** Aim of the task **
Copy all the entries word for word, but omit the pictures.
## START Supplied entries
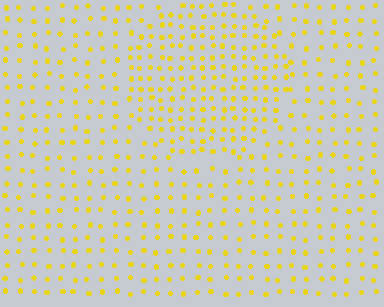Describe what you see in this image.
The image contains small yellow elements arranged at two different densities. A circle-shaped region is visible where the elements are more densely packed than the surrounding area.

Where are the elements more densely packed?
The elements are more densely packed inside the circle boundary.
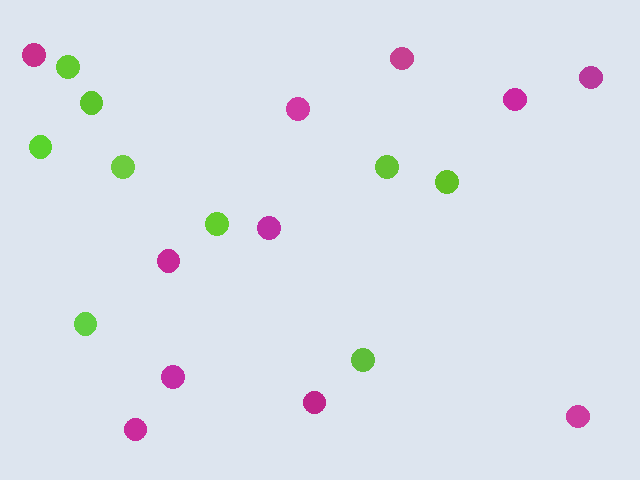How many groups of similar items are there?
## END Supplied entries
** Solution **
Describe what you see in this image.
The image contains small yellow elements arranged at two different densities. A circle-shaped region is visible where the elements are more densely packed than the surrounding area.

Where are the elements more densely packed?
The elements are more densely packed inside the circle boundary.
How many groups of similar items are there?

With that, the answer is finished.